**TASK TO CARRY OUT:** Reproduce only the lines that begin at the line with "Do any of the circles overlap?" and run to the end of the entries; omit every picture.

◆ ◆ ◆ ◆ ◆

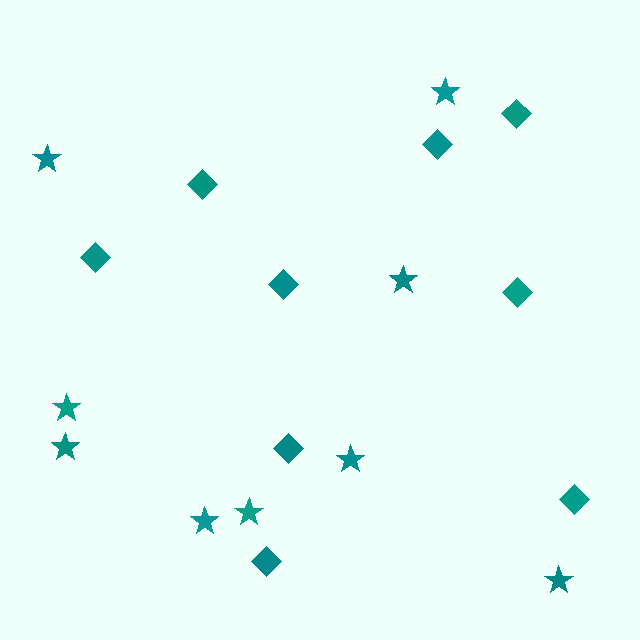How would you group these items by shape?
There are 2 groups: one group of diamonds (9) and one group of stars (9).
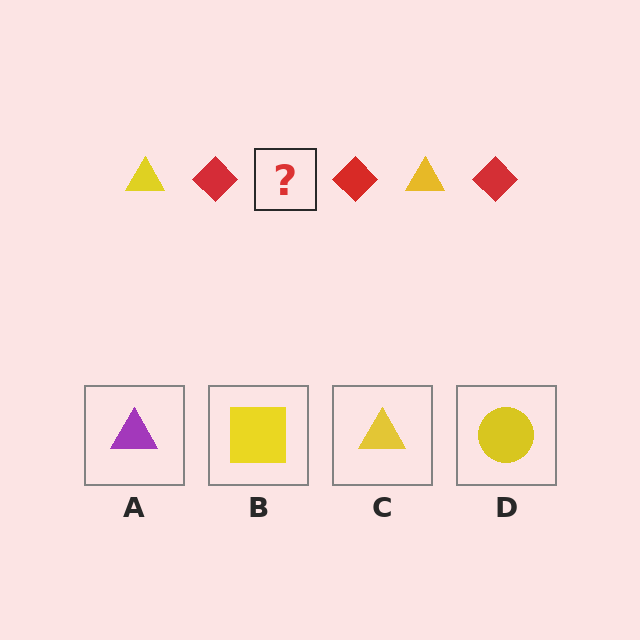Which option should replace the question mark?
Option C.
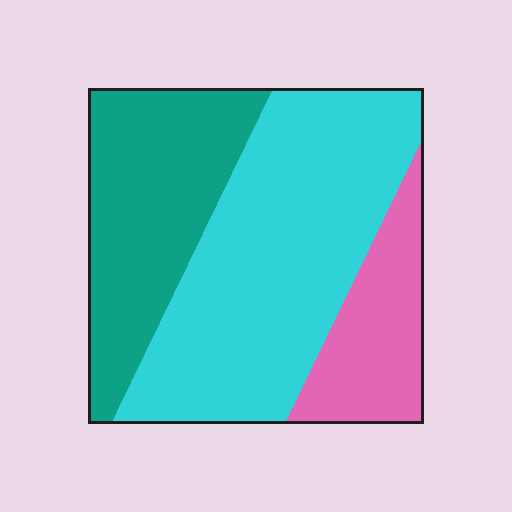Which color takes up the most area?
Cyan, at roughly 50%.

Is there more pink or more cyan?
Cyan.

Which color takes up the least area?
Pink, at roughly 20%.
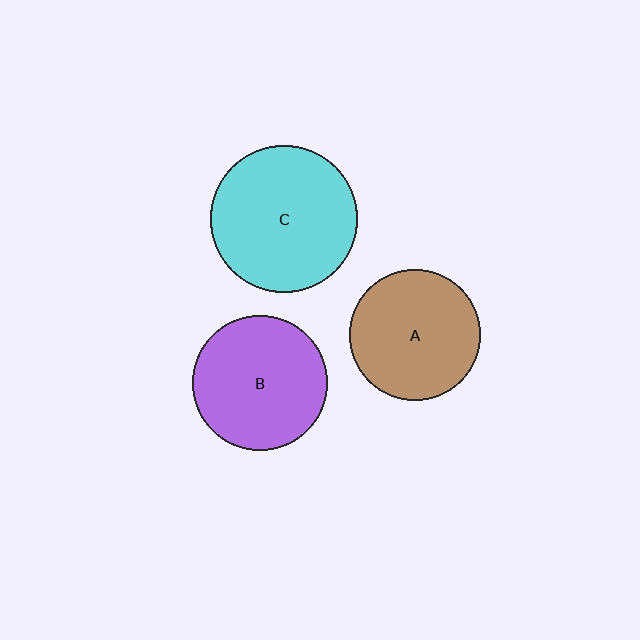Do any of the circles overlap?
No, none of the circles overlap.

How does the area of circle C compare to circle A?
Approximately 1.2 times.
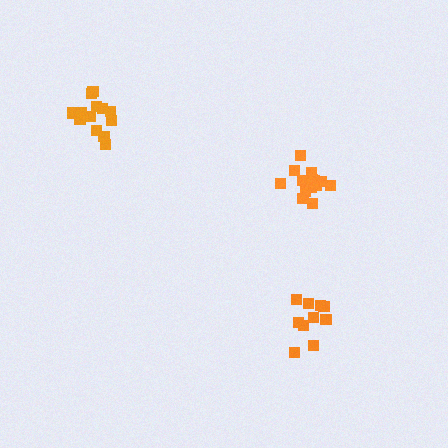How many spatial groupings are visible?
There are 3 spatial groupings.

◆ ◆ ◆ ◆ ◆

**FULL RESPONSE:**
Do any of the circles overlap?
No, none of the circles overlap.

How does the area of circle C compare to circle A?
Approximately 1.2 times.
How many spatial groupings are visible?
There are 3 spatial groupings.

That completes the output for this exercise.